━━━━━ Source records ━━━━━

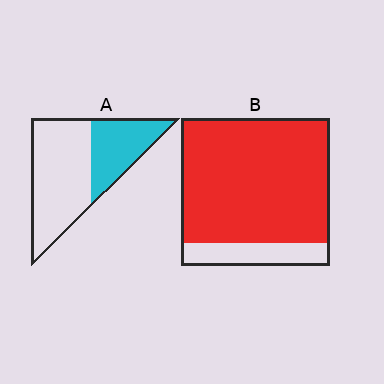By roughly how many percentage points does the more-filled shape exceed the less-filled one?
By roughly 50 percentage points (B over A).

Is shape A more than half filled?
No.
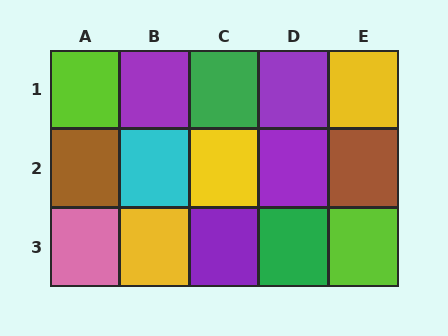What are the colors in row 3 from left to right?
Pink, yellow, purple, green, lime.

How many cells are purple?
4 cells are purple.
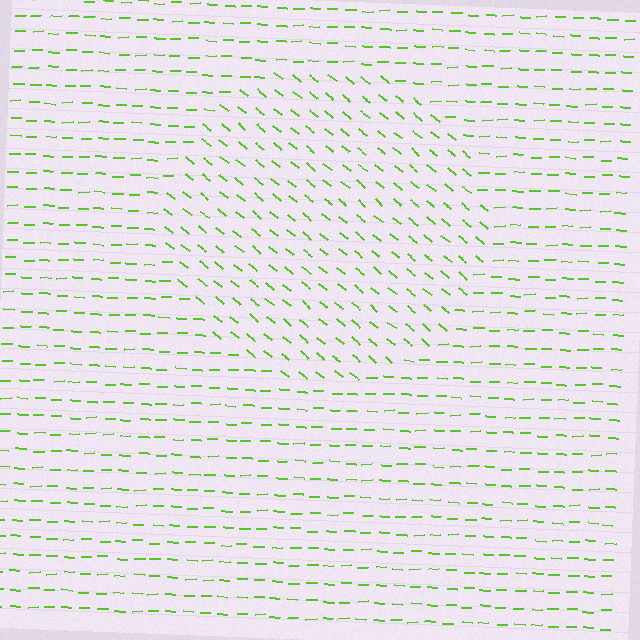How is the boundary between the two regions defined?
The boundary is defined purely by a change in line orientation (approximately 38 degrees difference). All lines are the same color and thickness.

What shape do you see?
I see a circle.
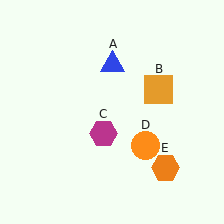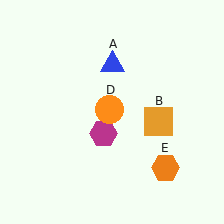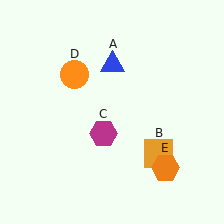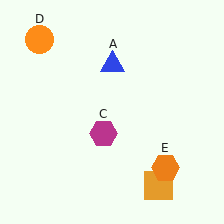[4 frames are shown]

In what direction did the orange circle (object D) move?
The orange circle (object D) moved up and to the left.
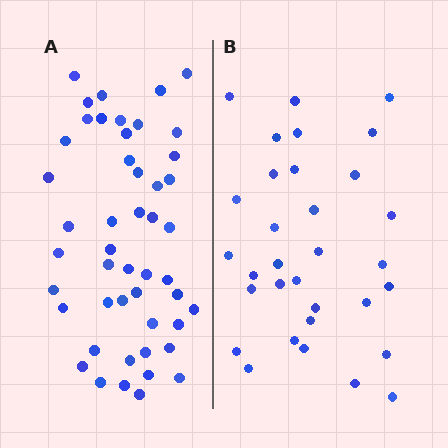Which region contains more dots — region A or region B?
Region A (the left region) has more dots.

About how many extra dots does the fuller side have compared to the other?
Region A has approximately 15 more dots than region B.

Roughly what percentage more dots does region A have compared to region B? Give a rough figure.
About 50% more.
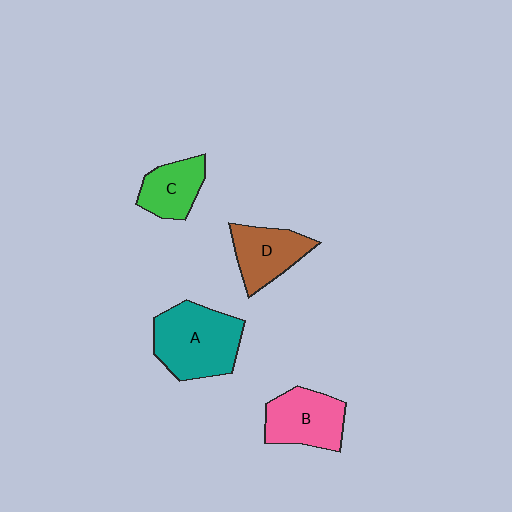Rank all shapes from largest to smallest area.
From largest to smallest: A (teal), B (pink), D (brown), C (green).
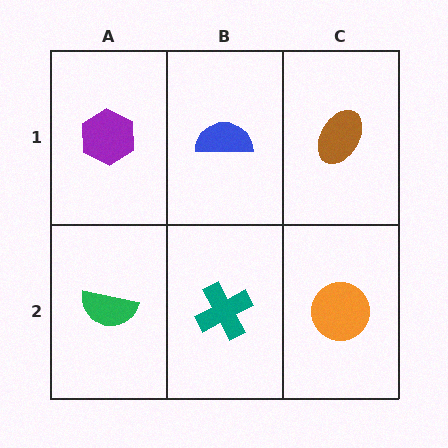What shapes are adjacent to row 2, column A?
A purple hexagon (row 1, column A), a teal cross (row 2, column B).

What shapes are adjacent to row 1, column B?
A teal cross (row 2, column B), a purple hexagon (row 1, column A), a brown ellipse (row 1, column C).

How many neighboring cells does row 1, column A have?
2.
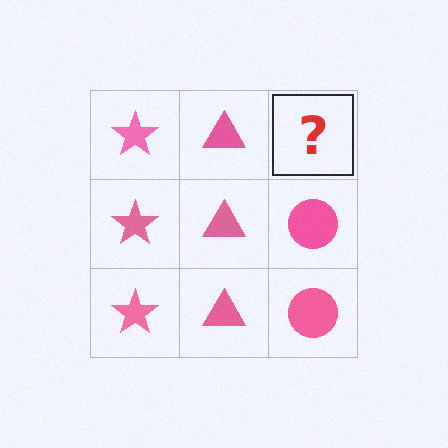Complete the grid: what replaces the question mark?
The question mark should be replaced with a pink circle.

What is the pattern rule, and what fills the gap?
The rule is that each column has a consistent shape. The gap should be filled with a pink circle.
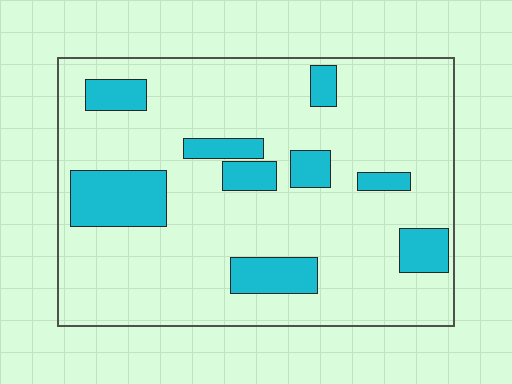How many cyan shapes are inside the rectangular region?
9.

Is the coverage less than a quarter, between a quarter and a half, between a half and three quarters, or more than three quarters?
Less than a quarter.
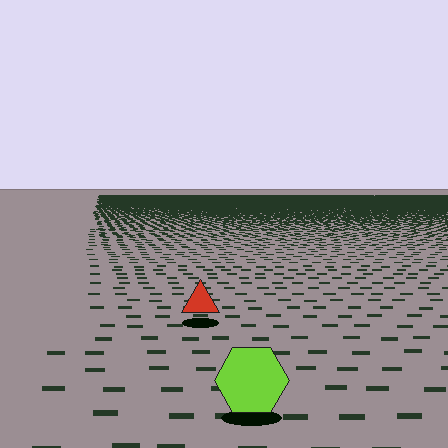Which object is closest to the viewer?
The lime hexagon is closest. The texture marks near it are larger and more spread out.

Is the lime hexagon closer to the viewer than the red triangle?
Yes. The lime hexagon is closer — you can tell from the texture gradient: the ground texture is coarser near it.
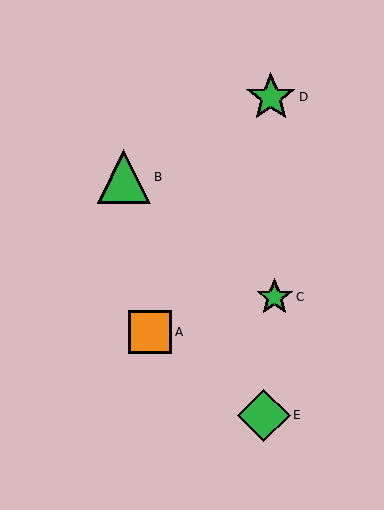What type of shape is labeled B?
Shape B is a green triangle.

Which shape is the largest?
The orange square (labeled A) is the largest.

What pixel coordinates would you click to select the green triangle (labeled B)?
Click at (124, 177) to select the green triangle B.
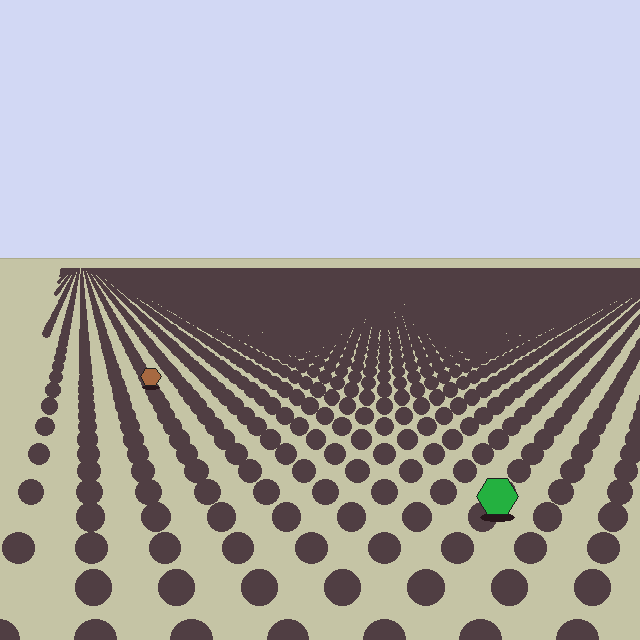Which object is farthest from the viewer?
The brown hexagon is farthest from the viewer. It appears smaller and the ground texture around it is denser.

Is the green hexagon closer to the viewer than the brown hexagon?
Yes. The green hexagon is closer — you can tell from the texture gradient: the ground texture is coarser near it.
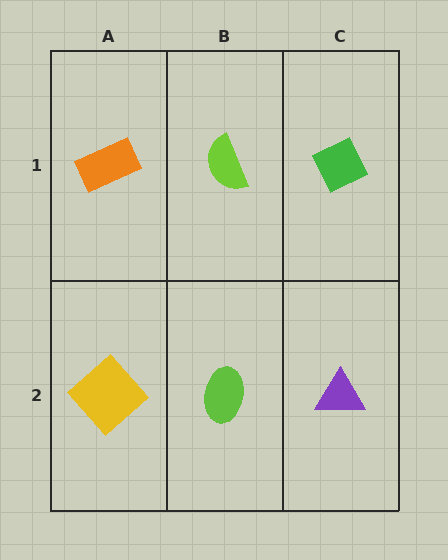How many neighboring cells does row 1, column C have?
2.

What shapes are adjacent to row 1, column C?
A purple triangle (row 2, column C), a lime semicircle (row 1, column B).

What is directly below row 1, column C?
A purple triangle.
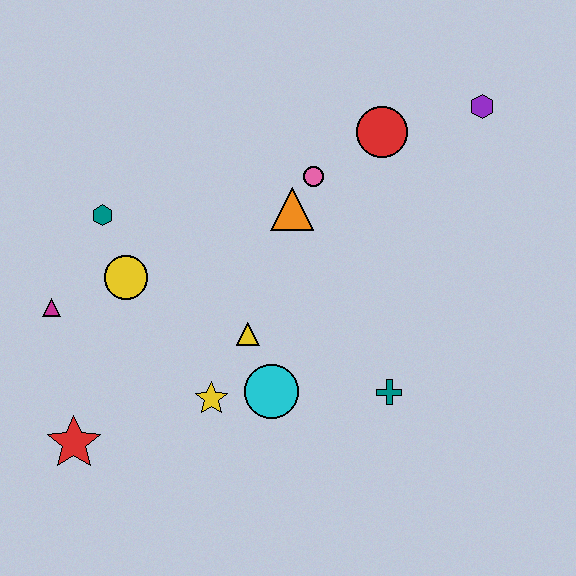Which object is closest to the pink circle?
The orange triangle is closest to the pink circle.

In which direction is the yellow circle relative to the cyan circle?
The yellow circle is to the left of the cyan circle.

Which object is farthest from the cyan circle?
The purple hexagon is farthest from the cyan circle.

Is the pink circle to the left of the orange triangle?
No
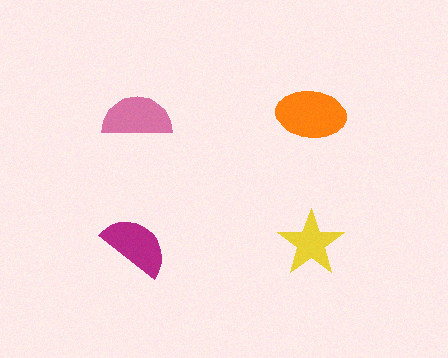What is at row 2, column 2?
A yellow star.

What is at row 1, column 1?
A pink semicircle.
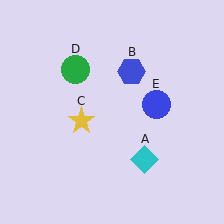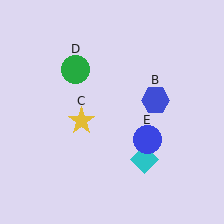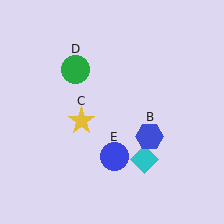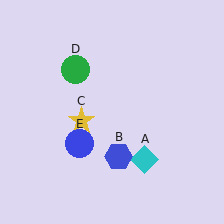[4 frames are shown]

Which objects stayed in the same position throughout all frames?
Cyan diamond (object A) and yellow star (object C) and green circle (object D) remained stationary.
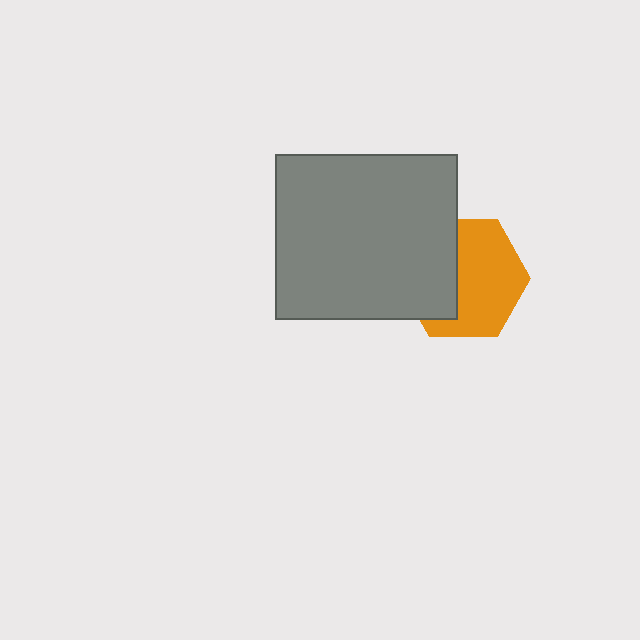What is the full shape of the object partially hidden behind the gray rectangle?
The partially hidden object is an orange hexagon.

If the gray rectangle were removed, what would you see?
You would see the complete orange hexagon.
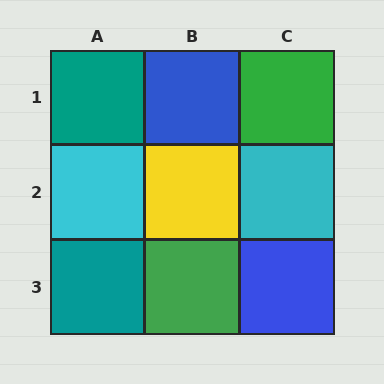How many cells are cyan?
2 cells are cyan.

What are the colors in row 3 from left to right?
Teal, green, blue.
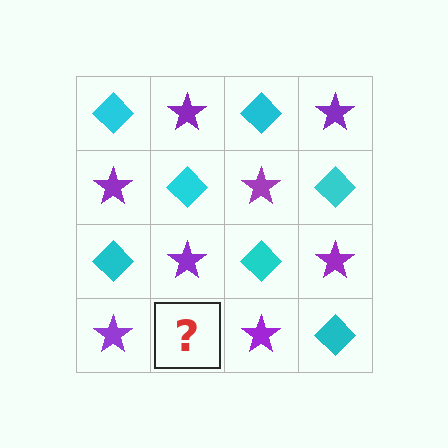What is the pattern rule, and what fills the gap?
The rule is that it alternates cyan diamond and purple star in a checkerboard pattern. The gap should be filled with a cyan diamond.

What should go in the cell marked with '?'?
The missing cell should contain a cyan diamond.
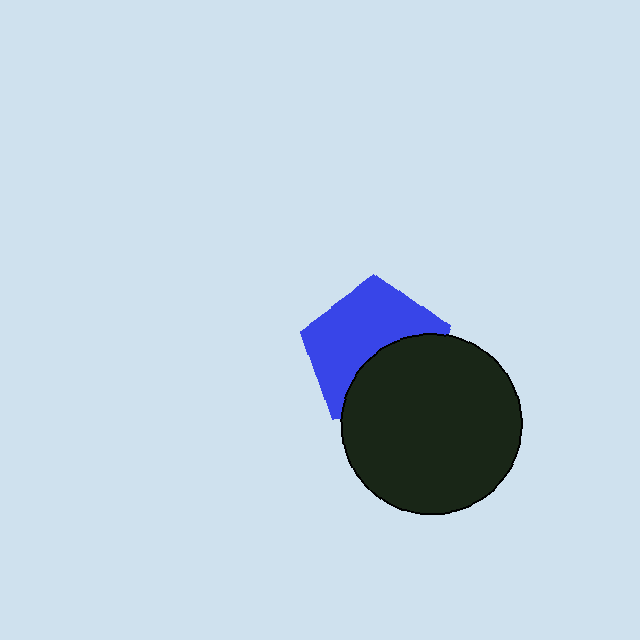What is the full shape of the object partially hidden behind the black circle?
The partially hidden object is a blue pentagon.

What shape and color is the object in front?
The object in front is a black circle.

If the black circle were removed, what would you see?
You would see the complete blue pentagon.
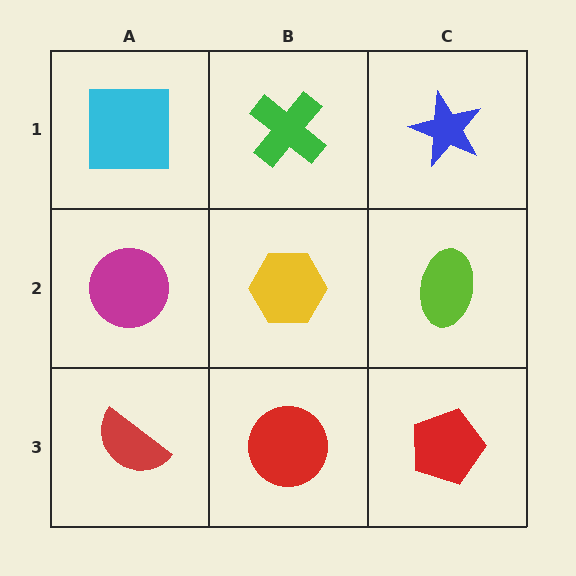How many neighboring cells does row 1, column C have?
2.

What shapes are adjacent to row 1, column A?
A magenta circle (row 2, column A), a green cross (row 1, column B).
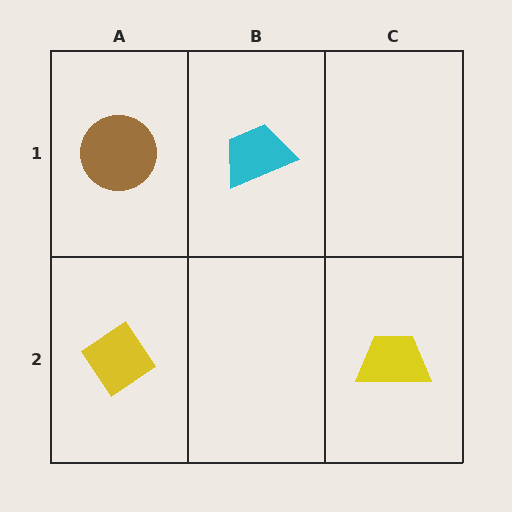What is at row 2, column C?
A yellow trapezoid.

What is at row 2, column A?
A yellow diamond.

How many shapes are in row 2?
2 shapes.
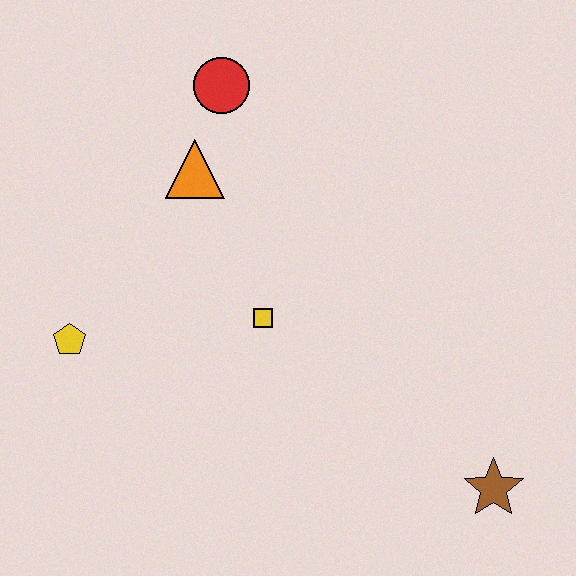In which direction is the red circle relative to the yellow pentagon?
The red circle is above the yellow pentagon.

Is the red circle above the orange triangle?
Yes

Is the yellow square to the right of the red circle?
Yes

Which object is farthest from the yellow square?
The brown star is farthest from the yellow square.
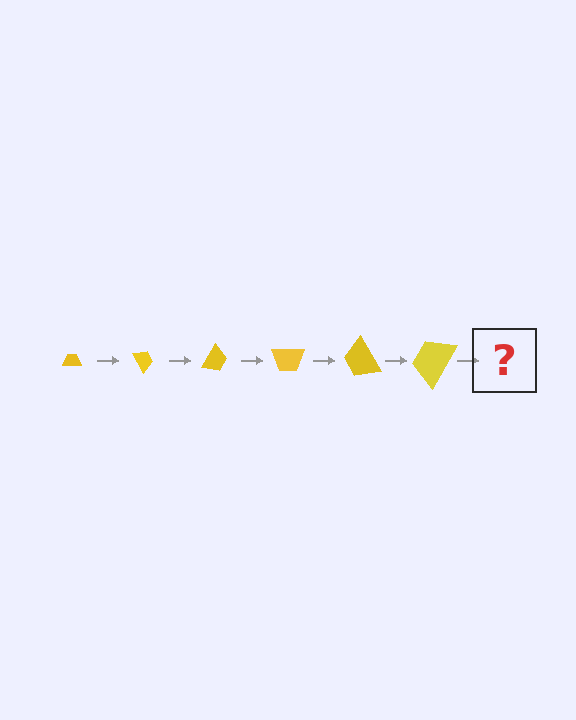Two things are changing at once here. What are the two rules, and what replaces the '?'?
The two rules are that the trapezoid grows larger each step and it rotates 60 degrees clockwise each step. The '?' should be a trapezoid, larger than the previous one and rotated 360 degrees clockwise from the start.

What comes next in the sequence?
The next element should be a trapezoid, larger than the previous one and rotated 360 degrees clockwise from the start.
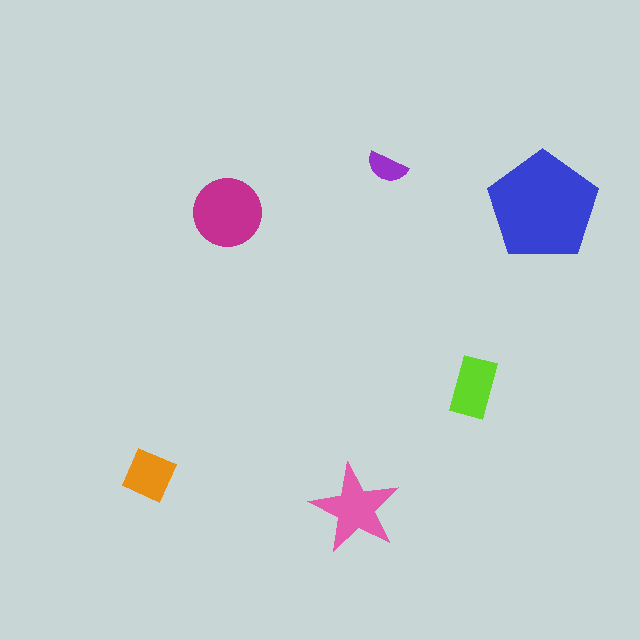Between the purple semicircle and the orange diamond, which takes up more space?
The orange diamond.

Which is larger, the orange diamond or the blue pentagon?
The blue pentagon.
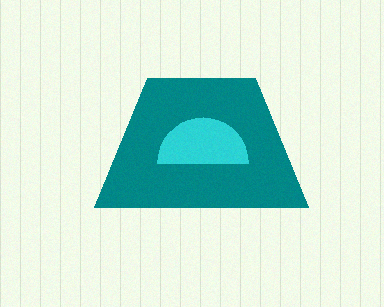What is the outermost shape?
The teal trapezoid.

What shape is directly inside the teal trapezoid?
The cyan semicircle.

━━━━━

*Exercise goal*. The records above are to be repeated exactly, apart from their pictures.

*Solution*.
By roughly how many percentage points does the more-filled shape exceed the less-filled one?
By roughly 50 percentage points (B over A).

Is shape A more than half filled?
No.
What are the colors in row 3 from left to right?
Pink, yellow, purple, green, lime.

How many cells are purple?
4 cells are purple.
How is the boundary between the two regions defined?
The boundary is defined purely by a change in line orientation (approximately 38 degrees difference). All lines are the same color and thickness.

What shape do you see?
I see a circle.
[4 frames are shown]

In what direction did the orange circle (object D) move?
The orange circle (object D) moved up and to the left.
Which region contains more dots — region A or region B?
Region A (the left region) has more dots.

About how many extra dots does the fuller side have compared to the other?
Region A has approximately 15 more dots than region B.

Roughly what percentage more dots does region A have compared to region B? Give a rough figure.
About 50% more.
Rank all shapes from largest to smallest area.
From largest to smallest: A (teal), B (pink), D (brown), C (green).
What shapes are adjacent to row 2, column A?
A purple hexagon (row 1, column A), a teal cross (row 2, column B).

What shapes are adjacent to row 1, column B?
A teal cross (row 2, column B), a purple hexagon (row 1, column A), a brown ellipse (row 1, column C).

How many neighboring cells does row 1, column A have?
2.
Complete the grid: what replaces the question mark?
The question mark should be replaced with a pink circle.

What is the pattern rule, and what fills the gap?
The rule is that each column has a consistent shape. The gap should be filled with a pink circle.
How many cyan shapes are inside the rectangular region?
9.

Is the coverage less than a quarter, between a quarter and a half, between a half and three quarters, or more than three quarters?
Less than a quarter.
Which object is closest to the viewer?
The lime hexagon is closest. The texture marks near it are larger and more spread out.

Is the lime hexagon closer to the viewer than the red triangle?
Yes. The lime hexagon is closer — you can tell from the texture gradient: the ground texture is coarser near it.
What type of shape is labeled B?
Shape B is a green triangle.

Which shape is the largest?
The orange square (labeled A) is the largest.

What pixel coordinates would you click to select the green triangle (labeled B)?
Click at (124, 177) to select the green triangle B.
Which object is farthest from the viewer?
The brown hexagon is farthest from the viewer. It appears smaller and the ground texture around it is denser.

Is the green hexagon closer to the viewer than the brown hexagon?
Yes. The green hexagon is closer — you can tell from the texture gradient: the ground texture is coarser near it.
How many neighboring cells does row 1, column C have?
2.

What shapes are adjacent to row 1, column C?
A purple triangle (row 2, column C), a lime semicircle (row 1, column B).

What is directly below row 1, column C?
A purple triangle.
Which object is closest to the pink circle?
The orange triangle is closest to the pink circle.

In which direction is the yellow circle relative to the cyan circle?
The yellow circle is to the left of the cyan circle.

Which object is farthest from the cyan circle?
The purple hexagon is farthest from the cyan circle.

Is the pink circle to the left of the orange triangle?
No
What is at row 2, column 2?
A yellow star.

What is at row 1, column 1?
A pink semicircle.
[4 frames are shown]

Which objects stayed in the same position throughout all frames?
Cyan diamond (object A) and yellow star (object C) and green circle (object D) remained stationary.
What is the full shape of the object partially hidden behind the gray rectangle?
The partially hidden object is an orange hexagon.

If the gray rectangle were removed, what would you see?
You would see the complete orange hexagon.
How many cells are cyan?
2 cells are cyan.

What are the colors in row 3 from left to right?
Teal, green, blue.
What is the pattern rule, and what fills the gap?
The rule is that it alternates cyan diamond and purple star in a checkerboard pattern. The gap should be filled with a cyan diamond.

What should go in the cell marked with '?'?
The missing cell should contain a cyan diamond.
What is the full shape of the object partially hidden behind the black circle?
The partially hidden object is a blue pentagon.

What shape and color is the object in front?
The object in front is a black circle.

If the black circle were removed, what would you see?
You would see the complete blue pentagon.
How many neighboring cells does row 1, column C have?
2.

What shapes are adjacent to row 1, column A?
A magenta circle (row 2, column A), a green cross (row 1, column B).
What is at row 2, column C?
A yellow trapezoid.

What is at row 2, column A?
A yellow diamond.

How many shapes are in row 2?
2 shapes.
In which direction is the red circle relative to the yellow pentagon?
The red circle is above the yellow pentagon.

Is the red circle above the orange triangle?
Yes

Is the yellow square to the right of the red circle?
Yes

Which object is farthest from the yellow square?
The brown star is farthest from the yellow square.
Two things are changing at once here. What are the two rules, and what replaces the '?'?
The two rules are that the trapezoid grows larger each step and it rotates 60 degrees clockwise each step. The '?' should be a trapezoid, larger than the previous one and rotated 360 degrees clockwise from the start.

What comes next in the sequence?
The next element should be a trapezoid, larger than the previous one and rotated 360 degrees clockwise from the start.
Between the purple semicircle and the orange diamond, which takes up more space?
The orange diamond.

Which is larger, the orange diamond or the blue pentagon?
The blue pentagon.
What is the outermost shape?
The teal trapezoid.

What shape is directly inside the teal trapezoid?
The cyan semicircle.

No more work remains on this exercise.